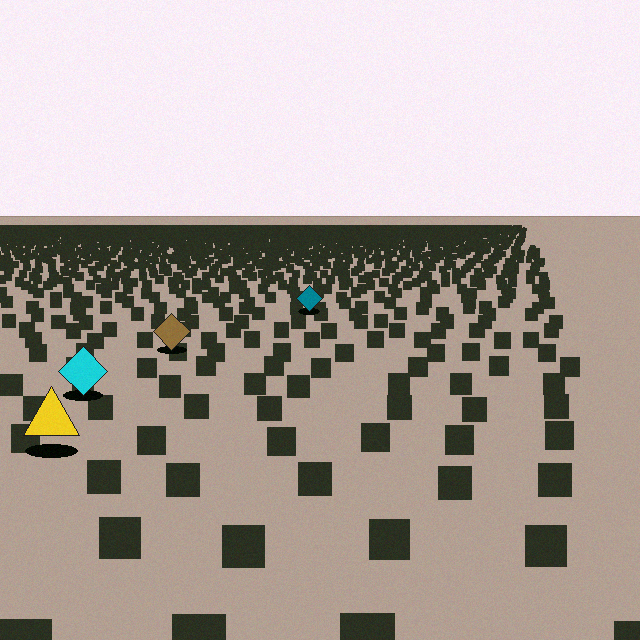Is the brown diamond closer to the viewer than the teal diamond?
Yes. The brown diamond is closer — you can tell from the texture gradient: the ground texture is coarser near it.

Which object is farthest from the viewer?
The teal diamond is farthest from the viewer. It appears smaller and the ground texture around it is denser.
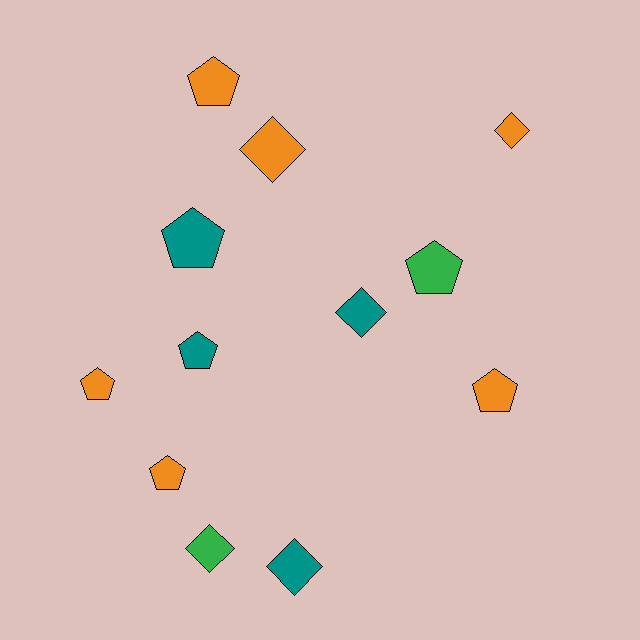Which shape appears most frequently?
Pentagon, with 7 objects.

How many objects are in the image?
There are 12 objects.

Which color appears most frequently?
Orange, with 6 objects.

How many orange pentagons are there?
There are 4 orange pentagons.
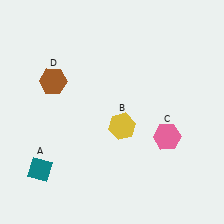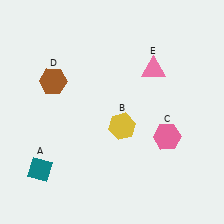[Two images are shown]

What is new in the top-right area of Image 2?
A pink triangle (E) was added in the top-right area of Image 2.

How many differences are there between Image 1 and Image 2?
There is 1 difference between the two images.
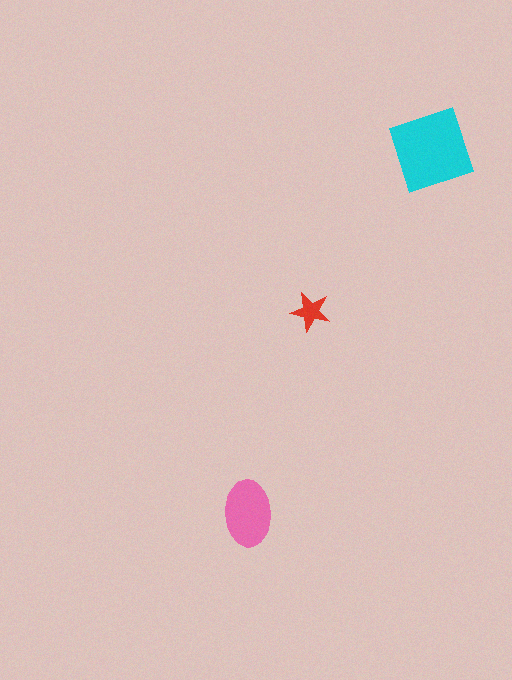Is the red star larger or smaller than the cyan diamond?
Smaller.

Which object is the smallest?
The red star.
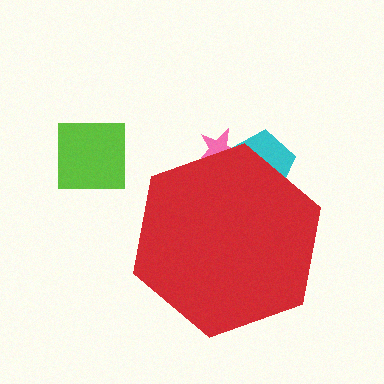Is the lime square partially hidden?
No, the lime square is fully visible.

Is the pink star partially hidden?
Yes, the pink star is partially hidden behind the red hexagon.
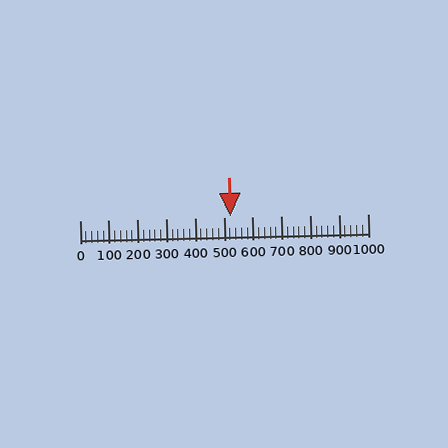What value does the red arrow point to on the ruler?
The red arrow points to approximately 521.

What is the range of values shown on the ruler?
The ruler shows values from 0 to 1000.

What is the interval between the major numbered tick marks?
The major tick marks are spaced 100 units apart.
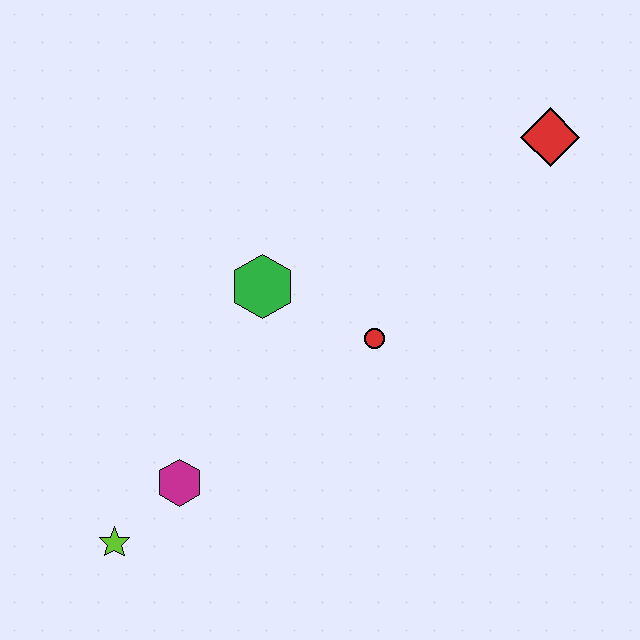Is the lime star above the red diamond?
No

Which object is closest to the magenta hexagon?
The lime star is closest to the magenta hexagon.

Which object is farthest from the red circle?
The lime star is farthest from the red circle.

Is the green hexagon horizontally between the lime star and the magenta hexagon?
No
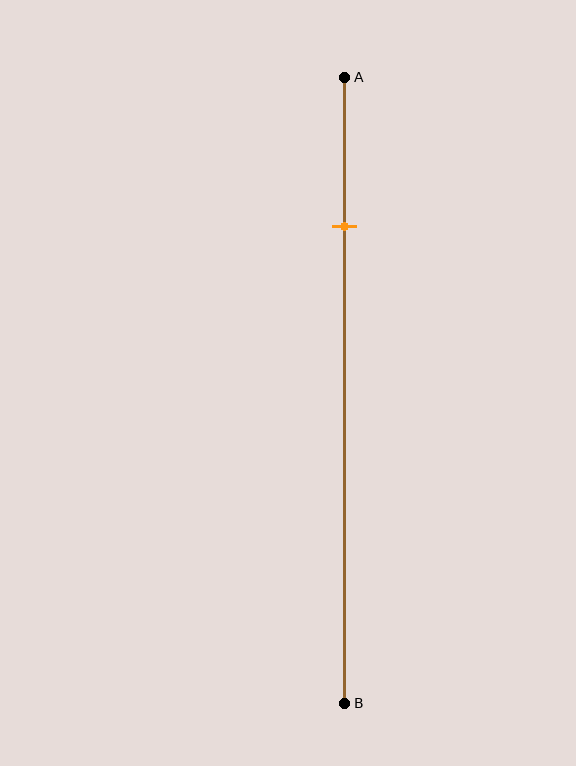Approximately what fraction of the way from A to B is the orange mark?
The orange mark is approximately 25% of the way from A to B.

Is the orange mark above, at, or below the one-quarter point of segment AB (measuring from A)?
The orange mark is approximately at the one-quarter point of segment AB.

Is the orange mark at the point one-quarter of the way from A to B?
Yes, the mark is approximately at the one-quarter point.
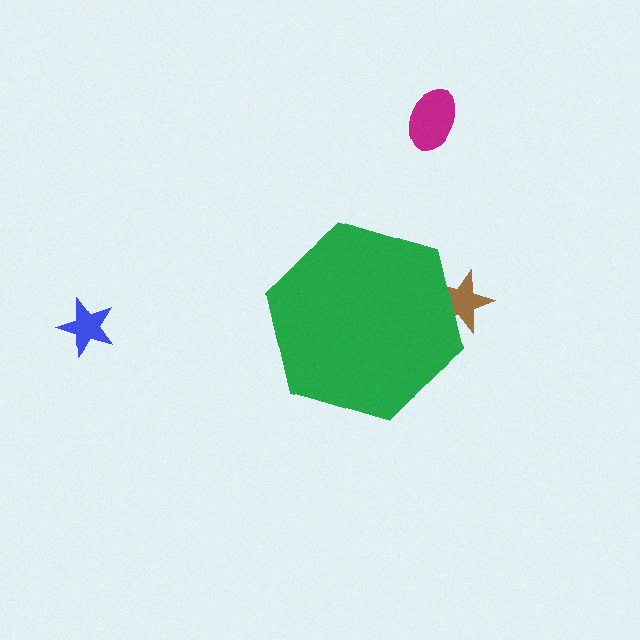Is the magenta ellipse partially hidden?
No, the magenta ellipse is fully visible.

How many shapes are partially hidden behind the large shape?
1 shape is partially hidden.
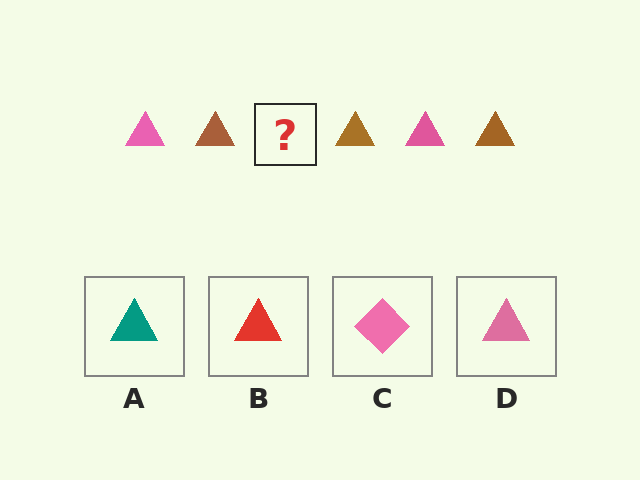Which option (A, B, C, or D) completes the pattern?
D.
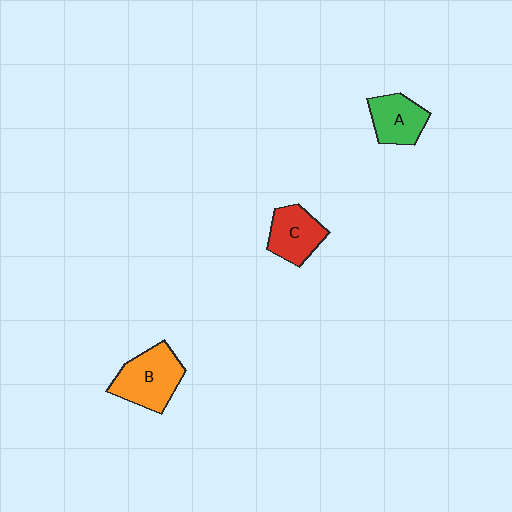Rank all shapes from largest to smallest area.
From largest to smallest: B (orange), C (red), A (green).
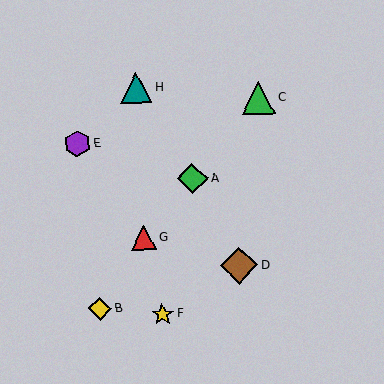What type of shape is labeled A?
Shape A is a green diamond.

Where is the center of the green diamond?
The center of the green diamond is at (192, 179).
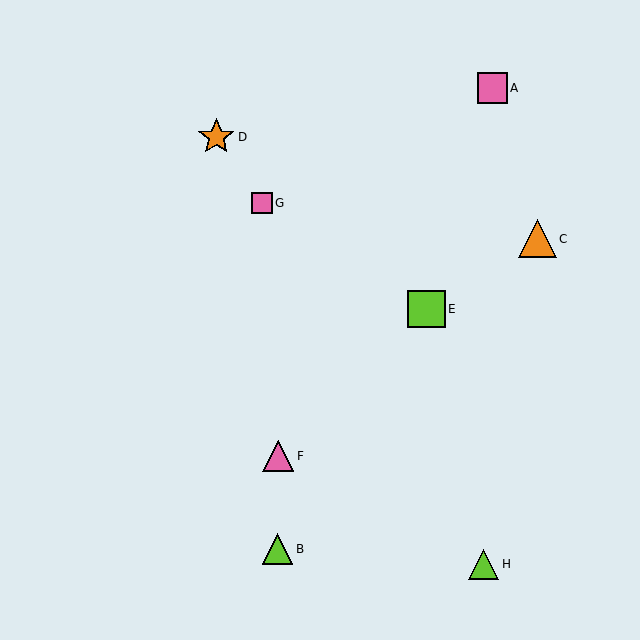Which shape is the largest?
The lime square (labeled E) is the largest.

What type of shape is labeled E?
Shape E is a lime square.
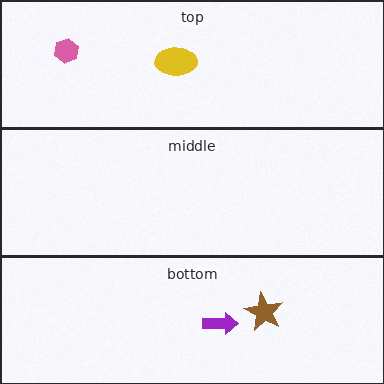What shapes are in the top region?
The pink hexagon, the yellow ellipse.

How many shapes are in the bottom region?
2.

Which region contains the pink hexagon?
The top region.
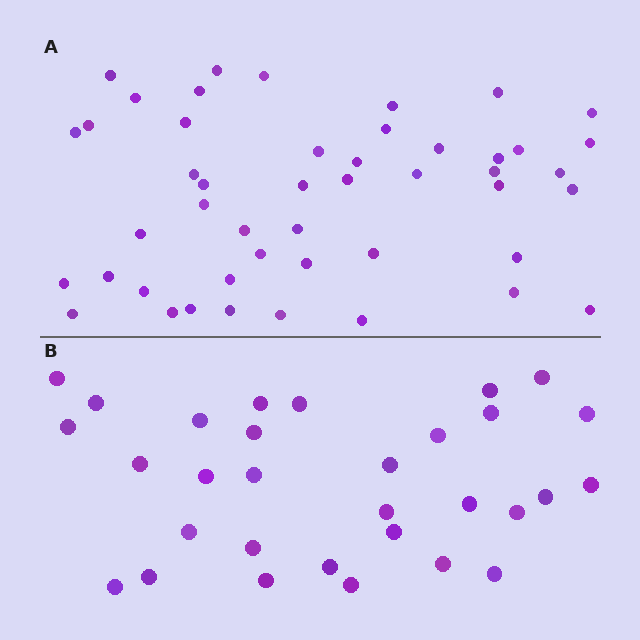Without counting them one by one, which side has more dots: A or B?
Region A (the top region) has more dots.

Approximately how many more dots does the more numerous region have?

+++

# TASK PROMPT
Reproduce each line exactly, please, except for any pictures.

# SOLVED PROBLEM
Is the brown diamond closer to the viewer than the teal diamond?
Yes. The brown diamond is closer — you can tell from the texture gradient: the ground texture is coarser near it.

Which object is farthest from the viewer?
The teal diamond is farthest from the viewer. It appears smaller and the ground texture around it is denser.
Which shape appears most frequently?
Pentagon, with 7 objects.

How many objects are in the image?
There are 12 objects.

Which color appears most frequently?
Orange, with 6 objects.

How many orange pentagons are there?
There are 4 orange pentagons.
[Two images are shown]

What is new in the top-right area of Image 2?
A pink triangle (E) was added in the top-right area of Image 2.

How many differences are there between Image 1 and Image 2?
There is 1 difference between the two images.
Is the red star larger or smaller than the cyan diamond?
Smaller.

Which object is the smallest?
The red star.
Is the lime square partially hidden?
No, the lime square is fully visible.

Is the pink star partially hidden?
Yes, the pink star is partially hidden behind the red hexagon.
What value does the red arrow point to on the ruler?
The red arrow points to approximately 521.

What is the range of values shown on the ruler?
The ruler shows values from 0 to 1000.

What is the interval between the major numbered tick marks?
The major tick marks are spaced 100 units apart.
Is the lime star above the red diamond?
No

Which object is closest to the magenta hexagon?
The lime star is closest to the magenta hexagon.

Which object is farthest from the red circle?
The lime star is farthest from the red circle.

Is the green hexagon horizontally between the lime star and the magenta hexagon?
No
Approximately what fraction of the way from A to B is the orange mark?
The orange mark is approximately 25% of the way from A to B.

Is the orange mark above, at, or below the one-quarter point of segment AB (measuring from A)?
The orange mark is approximately at the one-quarter point of segment AB.

Is the orange mark at the point one-quarter of the way from A to B?
Yes, the mark is approximately at the one-quarter point.
Is the magenta ellipse partially hidden?
No, the magenta ellipse is fully visible.

How many shapes are partially hidden behind the large shape?
1 shape is partially hidden.
Which option (A, B, C, or D) completes the pattern?
D.
Rank all shapes from largest to smallest area.
From largest to smallest: B (orange), C (red), A (green).
What type of shape is labeled A?
Shape A is a green diamond.

Where is the center of the green diamond?
The center of the green diamond is at (192, 179).
Which shape is the largest?
The lime square (labeled E) is the largest.

What type of shape is labeled E?
Shape E is a lime square.
What shapes are in the top region?
The pink hexagon, the yellow ellipse.

How many shapes are in the bottom region?
2.

Which region contains the pink hexagon?
The top region.
Without counting them one by one, which side has more dots: A or B?
Region A (the top region) has more dots.

Approximately how many more dots does the more numerous region have?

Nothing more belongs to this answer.